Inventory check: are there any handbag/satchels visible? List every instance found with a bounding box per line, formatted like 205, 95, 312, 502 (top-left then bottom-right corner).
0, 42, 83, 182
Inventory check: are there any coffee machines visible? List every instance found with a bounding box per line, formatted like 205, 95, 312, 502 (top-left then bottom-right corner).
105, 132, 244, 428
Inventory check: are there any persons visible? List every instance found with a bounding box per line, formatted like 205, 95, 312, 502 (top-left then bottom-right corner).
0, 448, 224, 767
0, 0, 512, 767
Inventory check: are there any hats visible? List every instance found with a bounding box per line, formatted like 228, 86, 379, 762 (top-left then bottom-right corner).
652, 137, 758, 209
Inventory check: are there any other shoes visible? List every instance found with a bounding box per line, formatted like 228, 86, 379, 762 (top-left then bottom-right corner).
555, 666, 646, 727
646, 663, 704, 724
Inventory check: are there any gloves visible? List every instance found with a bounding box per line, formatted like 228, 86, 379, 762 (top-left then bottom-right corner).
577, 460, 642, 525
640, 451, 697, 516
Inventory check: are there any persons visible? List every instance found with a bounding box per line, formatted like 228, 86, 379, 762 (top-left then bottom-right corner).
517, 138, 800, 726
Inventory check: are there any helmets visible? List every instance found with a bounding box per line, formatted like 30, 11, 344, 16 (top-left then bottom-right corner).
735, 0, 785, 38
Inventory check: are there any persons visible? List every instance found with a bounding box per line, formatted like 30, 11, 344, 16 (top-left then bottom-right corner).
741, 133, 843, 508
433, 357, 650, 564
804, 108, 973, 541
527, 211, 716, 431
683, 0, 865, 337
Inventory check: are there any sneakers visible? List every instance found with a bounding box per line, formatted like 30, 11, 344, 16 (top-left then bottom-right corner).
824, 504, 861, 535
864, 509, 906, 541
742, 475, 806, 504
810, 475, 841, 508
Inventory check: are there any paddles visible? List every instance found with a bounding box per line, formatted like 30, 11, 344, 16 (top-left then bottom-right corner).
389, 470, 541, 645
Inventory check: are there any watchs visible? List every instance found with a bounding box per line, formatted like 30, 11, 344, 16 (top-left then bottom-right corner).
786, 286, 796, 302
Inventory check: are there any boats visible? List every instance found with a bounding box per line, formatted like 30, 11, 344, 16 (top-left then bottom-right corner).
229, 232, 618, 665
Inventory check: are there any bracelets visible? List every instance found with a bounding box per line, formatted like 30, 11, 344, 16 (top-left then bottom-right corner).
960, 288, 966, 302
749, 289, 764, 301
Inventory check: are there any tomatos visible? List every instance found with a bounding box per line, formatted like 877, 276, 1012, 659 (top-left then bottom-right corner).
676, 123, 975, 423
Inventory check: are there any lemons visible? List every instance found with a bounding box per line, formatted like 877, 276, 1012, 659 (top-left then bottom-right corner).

● THE PROBLEM: Reproduce each record exactly, leaving nothing out.

● ANSWER TO THIS TASK:
Inventory check: are there any handbag/satchels visible? List every instance found with a bounding box per line, formatted like 205, 95, 312, 502 (top-left then bottom-right corner).
0, 42, 83, 182
Inventory check: are there any coffee machines visible? List every instance found with a bounding box per line, formatted like 205, 95, 312, 502 (top-left then bottom-right corner).
105, 132, 244, 428
Inventory check: are there any persons visible? List every instance found with a bounding box per line, formatted like 205, 95, 312, 502 (top-left then bottom-right corner).
0, 448, 224, 767
0, 0, 512, 767
Inventory check: are there any hats visible? List every instance found with a bounding box per line, formatted like 228, 86, 379, 762 (top-left then bottom-right corner).
652, 137, 758, 209
Inventory check: are there any other shoes visible? List every instance found with a bounding box per line, formatted like 228, 86, 379, 762 (top-left then bottom-right corner).
555, 666, 646, 727
646, 663, 704, 724
Inventory check: are there any gloves visible? List every instance found with a bounding box per line, formatted like 228, 86, 379, 762 (top-left then bottom-right corner).
577, 460, 642, 525
640, 451, 697, 516
Inventory check: are there any persons visible? List every instance found with a bounding box per line, formatted like 228, 86, 379, 762 (top-left then bottom-right corner).
517, 138, 800, 726
Inventory check: are there any helmets visible? List every instance found with a bounding box per line, formatted like 30, 11, 344, 16 (top-left then bottom-right corner).
735, 0, 785, 38
Inventory check: are there any persons visible? List every instance found with a bounding box per line, formatted like 30, 11, 344, 16 (top-left then bottom-right corner).
741, 133, 843, 508
433, 357, 650, 564
804, 108, 973, 541
527, 211, 716, 431
683, 0, 865, 337
Inventory check: are there any sneakers visible? List every instance found with a bounding box per line, formatted like 30, 11, 344, 16 (top-left then bottom-right corner).
824, 504, 861, 535
864, 509, 906, 541
742, 475, 806, 504
810, 475, 841, 508
Inventory check: are there any paddles visible? List every instance found with a bounding box per line, formatted like 30, 11, 344, 16 (top-left then bottom-right corner).
389, 470, 541, 645
Inventory check: are there any watchs visible? List every instance found with a bounding box per line, formatted like 30, 11, 344, 16 (top-left then bottom-right corner).
786, 286, 796, 302
Inventory check: are there any boats visible? List every instance found with a bounding box per line, formatted like 30, 11, 344, 16 (top-left then bottom-right corner).
229, 232, 618, 665
Inventory check: are there any bracelets visible? List every instance found with a bounding box per line, formatted like 30, 11, 344, 16 (top-left then bottom-right corner).
960, 288, 966, 302
749, 289, 764, 301
Inventory check: are there any tomatos visible? List every instance found with a bounding box per line, formatted like 877, 276, 1012, 659 (top-left then bottom-right corner).
676, 123, 975, 423
Inventory check: are there any lemons visible? List every instance found with a bounding box per line, formatted like 877, 276, 1012, 659 (top-left then bottom-right corner).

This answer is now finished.